## WHAT YOU WILL DO
The material below should be written out in full and exactly; pictures stay out of the copy.
-- Start MATERIAL SHOWN --
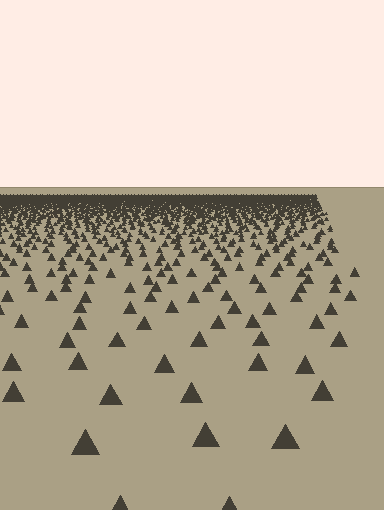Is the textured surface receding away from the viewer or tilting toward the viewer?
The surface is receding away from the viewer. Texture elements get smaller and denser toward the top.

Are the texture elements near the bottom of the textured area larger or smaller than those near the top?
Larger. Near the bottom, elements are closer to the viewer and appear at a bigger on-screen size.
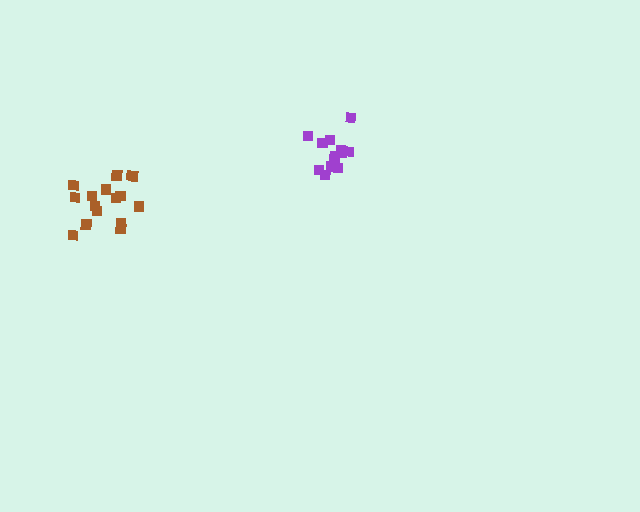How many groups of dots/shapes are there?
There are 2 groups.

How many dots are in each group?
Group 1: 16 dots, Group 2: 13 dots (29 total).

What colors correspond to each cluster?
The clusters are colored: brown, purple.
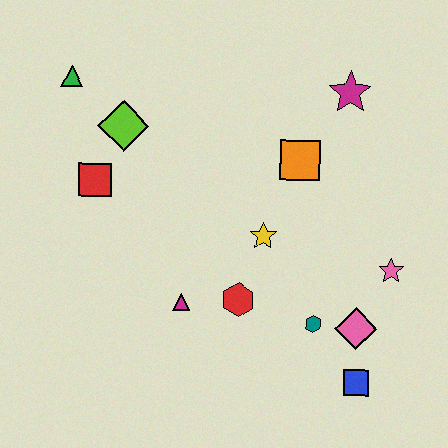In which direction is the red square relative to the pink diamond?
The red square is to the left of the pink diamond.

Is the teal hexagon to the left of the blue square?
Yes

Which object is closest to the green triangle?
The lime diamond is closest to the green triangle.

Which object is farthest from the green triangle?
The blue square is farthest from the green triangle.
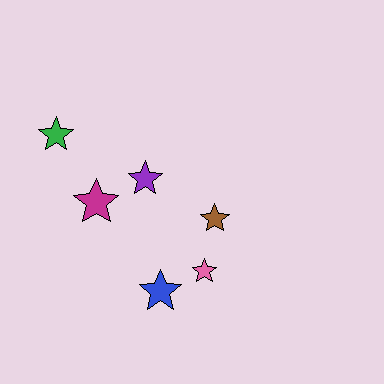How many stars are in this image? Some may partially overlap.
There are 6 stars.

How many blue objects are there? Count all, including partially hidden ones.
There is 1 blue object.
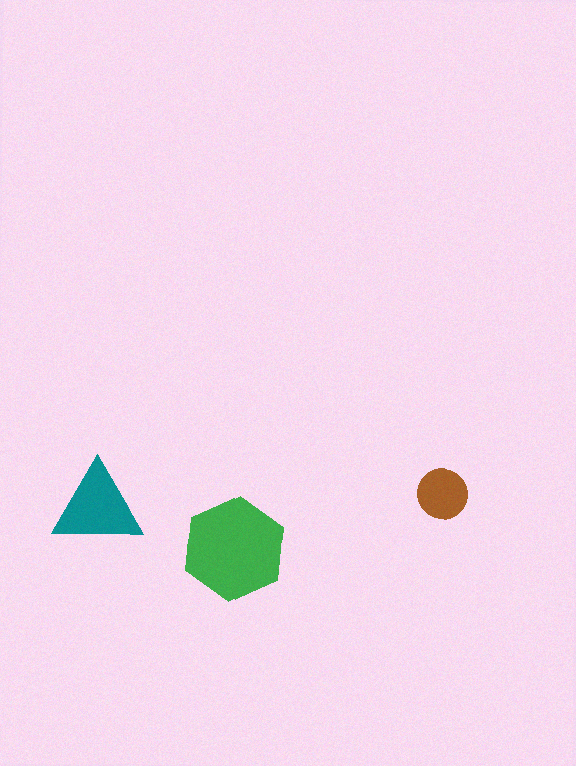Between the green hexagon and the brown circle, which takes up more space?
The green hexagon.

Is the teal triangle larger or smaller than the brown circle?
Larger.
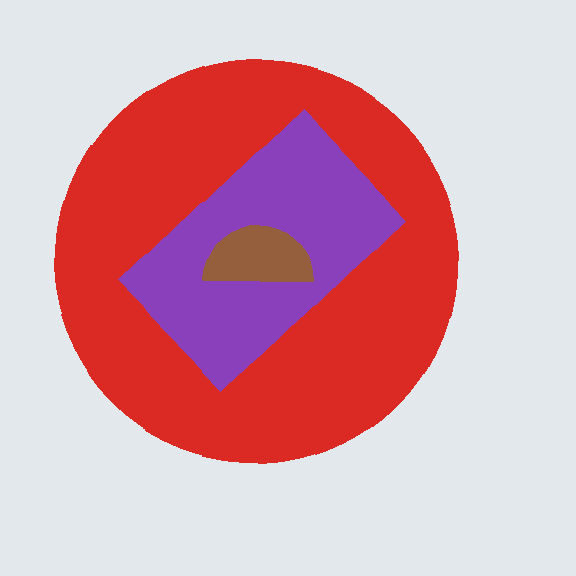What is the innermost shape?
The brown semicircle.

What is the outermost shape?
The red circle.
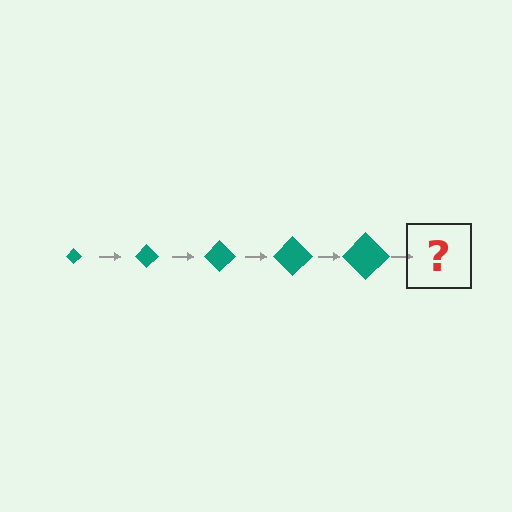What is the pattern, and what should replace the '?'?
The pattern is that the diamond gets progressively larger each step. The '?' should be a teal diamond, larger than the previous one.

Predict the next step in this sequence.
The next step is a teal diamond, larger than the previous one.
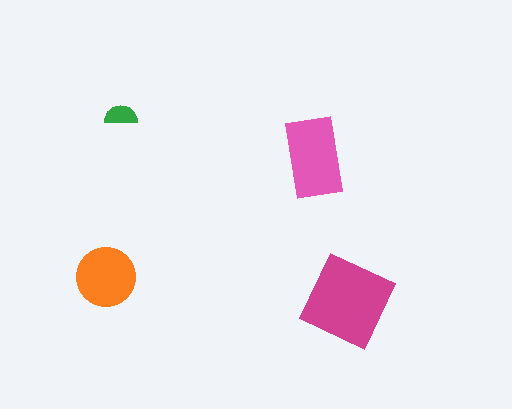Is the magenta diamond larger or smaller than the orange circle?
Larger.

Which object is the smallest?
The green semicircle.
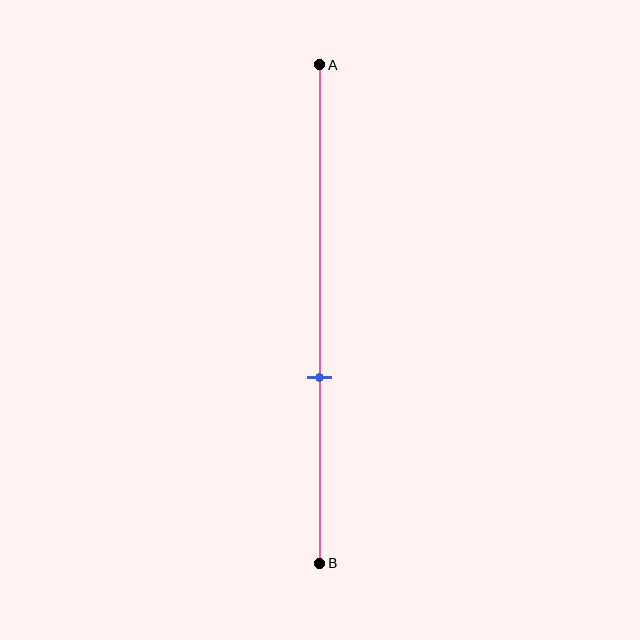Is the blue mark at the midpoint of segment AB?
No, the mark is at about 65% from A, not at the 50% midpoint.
-- End MATERIAL SHOWN --
## COMPLETE RESPONSE
Is the textured surface receding away from the viewer or tilting toward the viewer?
The surface is receding away from the viewer. Texture elements get smaller and denser toward the top.

Are the texture elements near the bottom of the textured area larger or smaller than those near the top?
Larger. Near the bottom, elements are closer to the viewer and appear at a bigger on-screen size.
How many groups of dots/shapes are there?
There are 2 groups.

How many dots are in each group?
Group 1: 16 dots, Group 2: 13 dots (29 total).

What colors correspond to each cluster?
The clusters are colored: brown, purple.
In which direction is the red square relative to the pink diamond?
The red square is to the left of the pink diamond.

Is the teal hexagon to the left of the blue square?
Yes

Which object is closest to the green triangle?
The lime diamond is closest to the green triangle.

Which object is farthest from the green triangle?
The blue square is farthest from the green triangle.
How many stars are in this image? Some may partially overlap.
There are 6 stars.

How many blue objects are there? Count all, including partially hidden ones.
There is 1 blue object.
Between the green hexagon and the brown circle, which takes up more space?
The green hexagon.

Is the teal triangle larger or smaller than the brown circle?
Larger.
What is the innermost shape?
The brown semicircle.

What is the outermost shape?
The red circle.
What is the pattern, and what should replace the '?'?
The pattern is that the diamond gets progressively larger each step. The '?' should be a teal diamond, larger than the previous one.

Predict the next step in this sequence.
The next step is a teal diamond, larger than the previous one.
Is the magenta diamond larger or smaller than the orange circle?
Larger.

Which object is the smallest?
The green semicircle.
Is the blue mark at the midpoint of segment AB?
No, the mark is at about 65% from A, not at the 50% midpoint.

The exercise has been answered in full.